**Task instructions**
Make an exact copy of all the entries, but do not reproduce the pictures.

-- Begin Stored records --

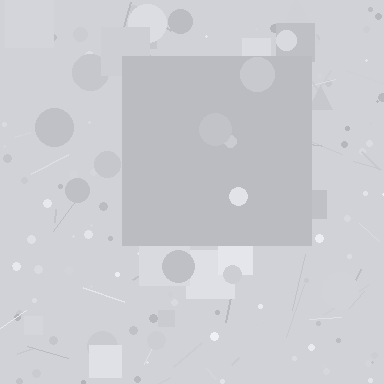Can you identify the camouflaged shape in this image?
The camouflaged shape is a square.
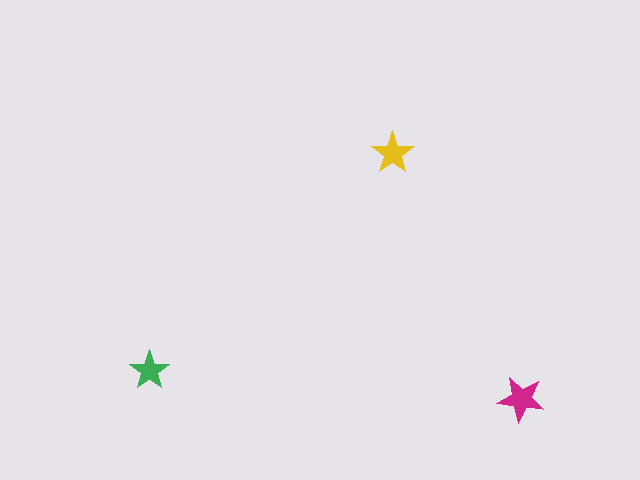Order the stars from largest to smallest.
the magenta one, the yellow one, the green one.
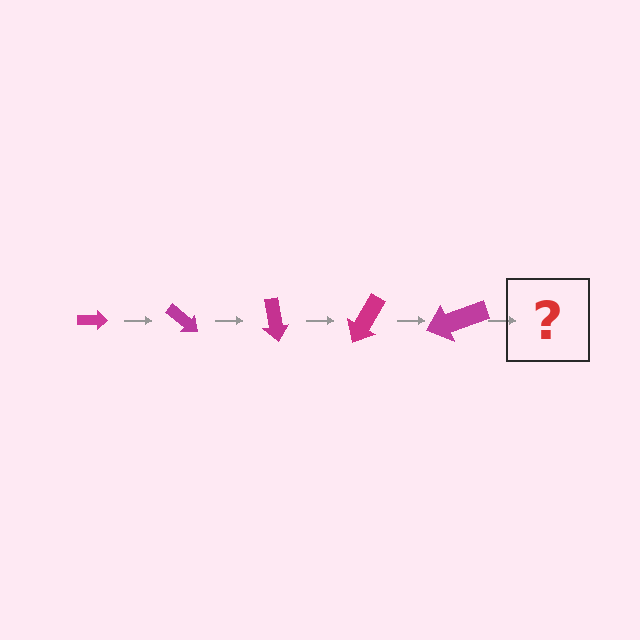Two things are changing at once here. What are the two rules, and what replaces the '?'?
The two rules are that the arrow grows larger each step and it rotates 40 degrees clockwise each step. The '?' should be an arrow, larger than the previous one and rotated 200 degrees clockwise from the start.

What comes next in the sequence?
The next element should be an arrow, larger than the previous one and rotated 200 degrees clockwise from the start.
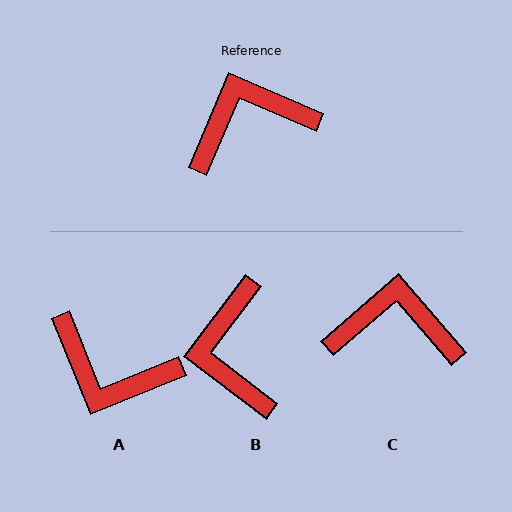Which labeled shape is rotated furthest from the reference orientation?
A, about 135 degrees away.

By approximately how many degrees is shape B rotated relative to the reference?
Approximately 76 degrees counter-clockwise.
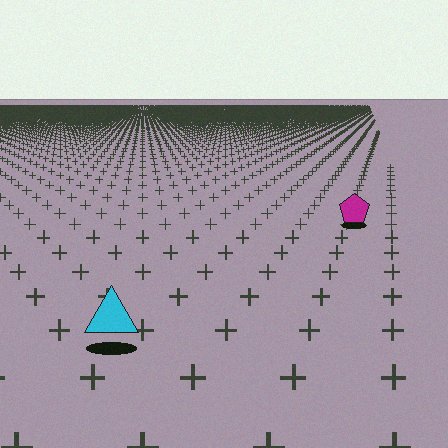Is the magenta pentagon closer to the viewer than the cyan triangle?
No. The cyan triangle is closer — you can tell from the texture gradient: the ground texture is coarser near it.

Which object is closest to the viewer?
The cyan triangle is closest. The texture marks near it are larger and more spread out.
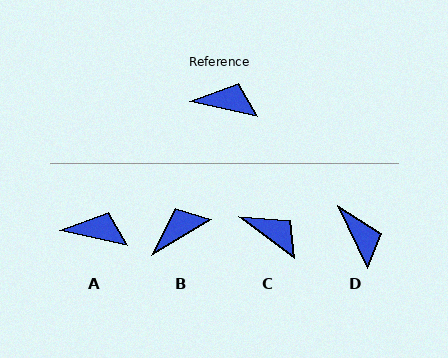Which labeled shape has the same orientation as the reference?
A.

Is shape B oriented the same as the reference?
No, it is off by about 44 degrees.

-- End Stored records --

**Answer to the problem**
Can you identify the camouflaged shape in this image?
The camouflaged shape is a square.
Order the stars from largest to smallest.
the magenta one, the yellow one, the green one.
Two things are changing at once here. What are the two rules, and what replaces the '?'?
The two rules are that the arrow grows larger each step and it rotates 40 degrees clockwise each step. The '?' should be an arrow, larger than the previous one and rotated 200 degrees clockwise from the start.

What comes next in the sequence?
The next element should be an arrow, larger than the previous one and rotated 200 degrees clockwise from the start.
Which labeled shape is rotated furthest from the reference orientation?
A, about 135 degrees away.

By approximately how many degrees is shape B rotated relative to the reference?
Approximately 76 degrees counter-clockwise.
Is the magenta pentagon closer to the viewer than the cyan triangle?
No. The cyan triangle is closer — you can tell from the texture gradient: the ground texture is coarser near it.

Which object is closest to the viewer?
The cyan triangle is closest. The texture marks near it are larger and more spread out.
Which labeled shape has the same orientation as the reference?
A.

Is shape B oriented the same as the reference?
No, it is off by about 44 degrees.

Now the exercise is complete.